**WHAT YOU ARE ASKED TO DO**:
Extract precisely the lines that run from the line containing "What is the" to the end of the records below, with both ends included and pictures omitted.

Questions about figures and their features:
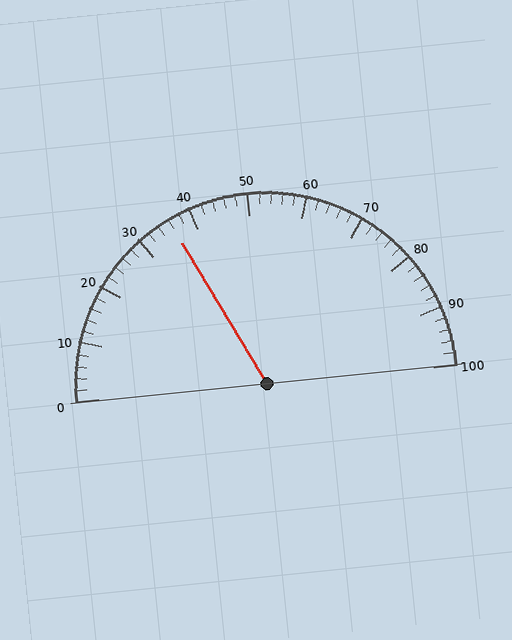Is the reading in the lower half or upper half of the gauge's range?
The reading is in the lower half of the range (0 to 100).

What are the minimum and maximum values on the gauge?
The gauge ranges from 0 to 100.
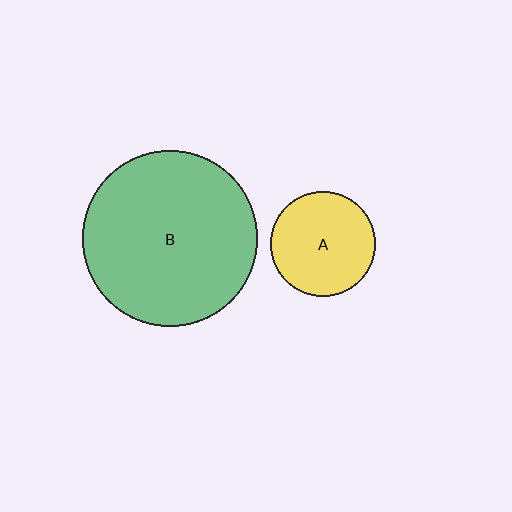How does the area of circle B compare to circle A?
Approximately 2.8 times.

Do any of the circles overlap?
No, none of the circles overlap.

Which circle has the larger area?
Circle B (green).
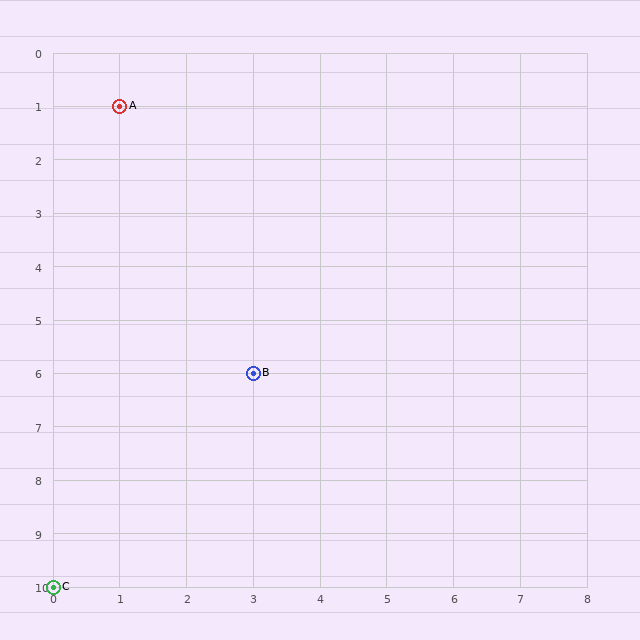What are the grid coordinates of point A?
Point A is at grid coordinates (1, 1).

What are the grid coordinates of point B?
Point B is at grid coordinates (3, 6).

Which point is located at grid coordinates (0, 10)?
Point C is at (0, 10).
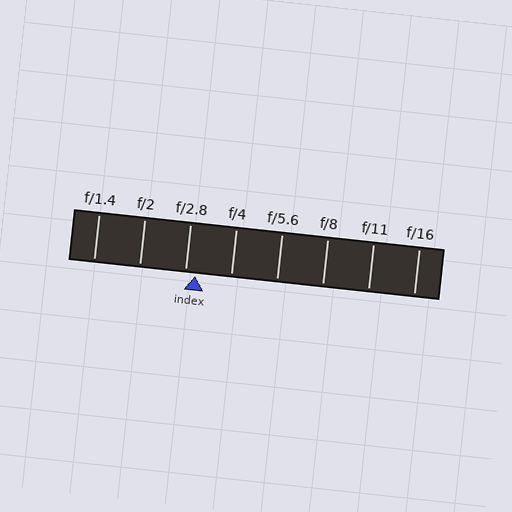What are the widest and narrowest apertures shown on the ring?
The widest aperture shown is f/1.4 and the narrowest is f/16.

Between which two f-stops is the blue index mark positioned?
The index mark is between f/2.8 and f/4.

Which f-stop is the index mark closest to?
The index mark is closest to f/2.8.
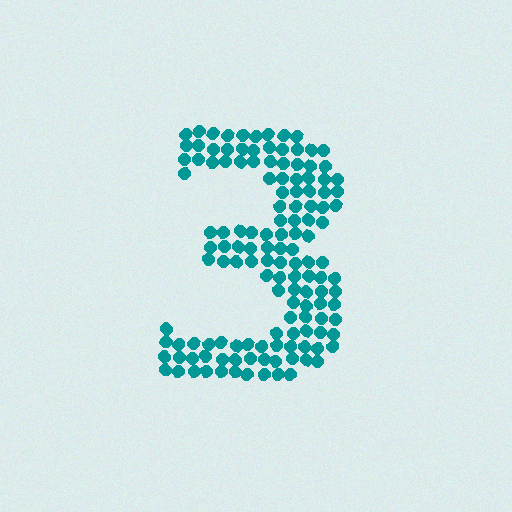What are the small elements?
The small elements are circles.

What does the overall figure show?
The overall figure shows the digit 3.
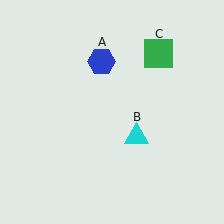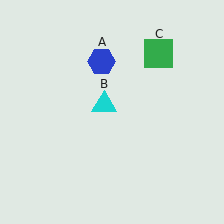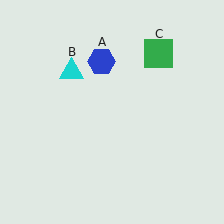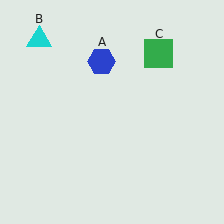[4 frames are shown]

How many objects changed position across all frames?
1 object changed position: cyan triangle (object B).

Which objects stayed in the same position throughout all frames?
Blue hexagon (object A) and green square (object C) remained stationary.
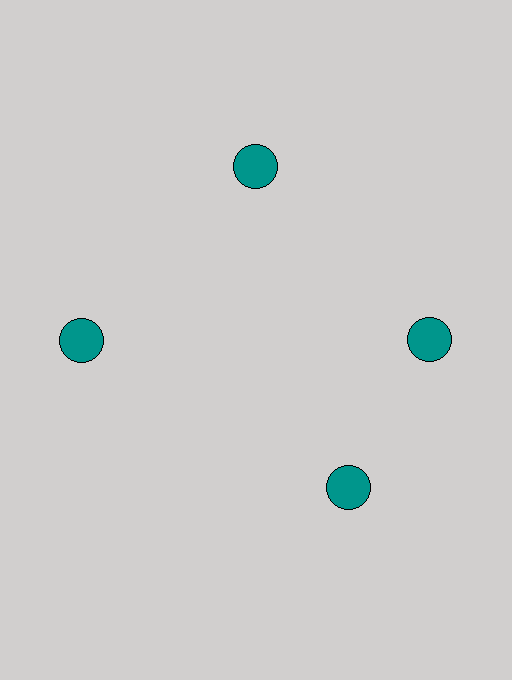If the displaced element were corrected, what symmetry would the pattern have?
It would have 4-fold rotational symmetry — the pattern would map onto itself every 90 degrees.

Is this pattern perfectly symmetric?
No. The 4 teal circles are arranged in a ring, but one element near the 6 o'clock position is rotated out of alignment along the ring, breaking the 4-fold rotational symmetry.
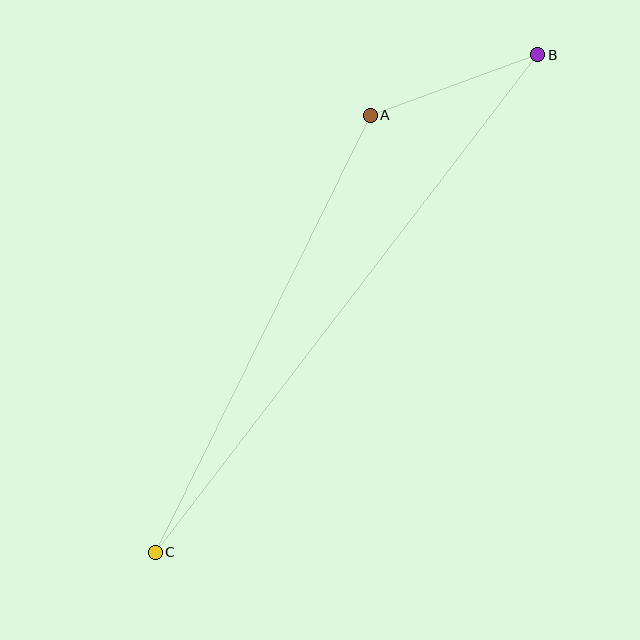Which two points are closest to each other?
Points A and B are closest to each other.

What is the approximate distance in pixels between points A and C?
The distance between A and C is approximately 487 pixels.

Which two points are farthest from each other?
Points B and C are farthest from each other.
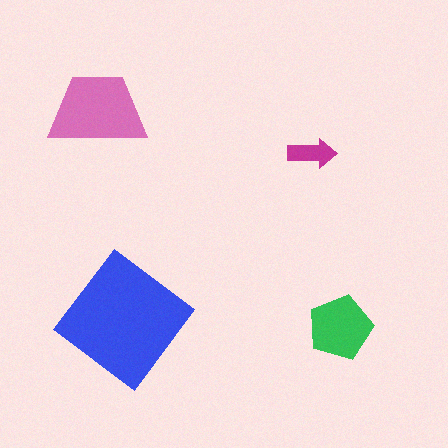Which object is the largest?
The blue diamond.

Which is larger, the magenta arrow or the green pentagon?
The green pentagon.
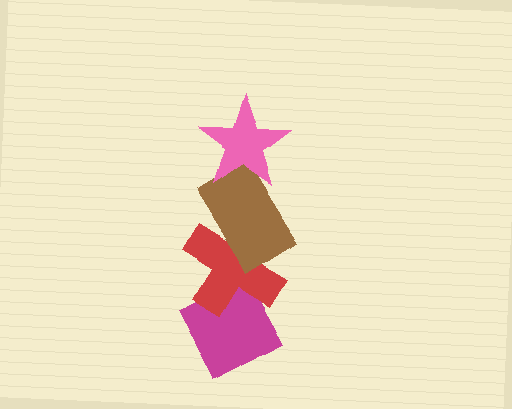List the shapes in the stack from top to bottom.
From top to bottom: the pink star, the brown rectangle, the red cross, the magenta diamond.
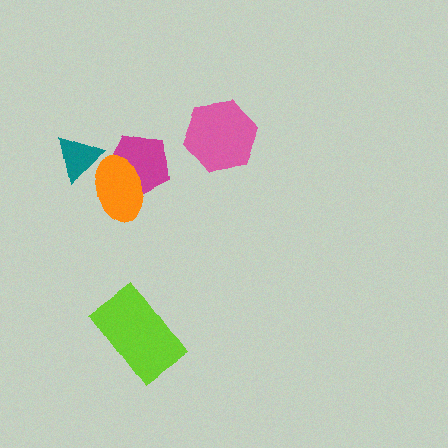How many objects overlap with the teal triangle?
0 objects overlap with the teal triangle.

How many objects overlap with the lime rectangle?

**SOLUTION**:
What is the approximate distance in pixels between points A and C?
The distance between A and C is approximately 487 pixels.

Which two points are farthest from each other?
Points B and C are farthest from each other.
Which object is the largest?
The blue diamond.

Which is larger, the magenta arrow or the green pentagon?
The green pentagon.
List the shapes in the stack from top to bottom.
From top to bottom: the pink star, the brown rectangle, the red cross, the magenta diamond.
How many objects overlap with the teal triangle?
0 objects overlap with the teal triangle.

How many objects overlap with the lime rectangle?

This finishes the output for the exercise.